What to work on:
Copy exactly the lines of the records below, starting at the line that contains "How many objects" and continuing through the last line, both included; omit any pictures.

Records supplied:
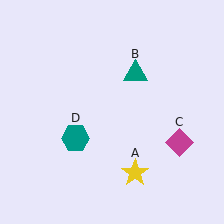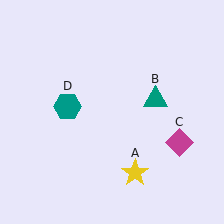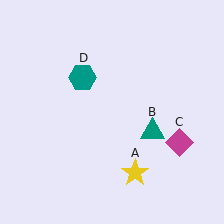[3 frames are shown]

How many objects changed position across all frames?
2 objects changed position: teal triangle (object B), teal hexagon (object D).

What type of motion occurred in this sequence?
The teal triangle (object B), teal hexagon (object D) rotated clockwise around the center of the scene.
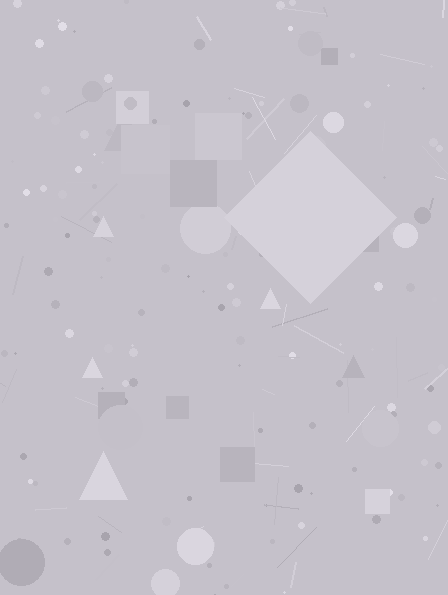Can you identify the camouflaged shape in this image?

Answer below:
How many objects changed position across all frames?
2 objects changed position: teal triangle (object B), teal hexagon (object D).

What type of motion occurred in this sequence?
The teal triangle (object B), teal hexagon (object D) rotated clockwise around the center of the scene.
Can you identify the camouflaged shape in this image?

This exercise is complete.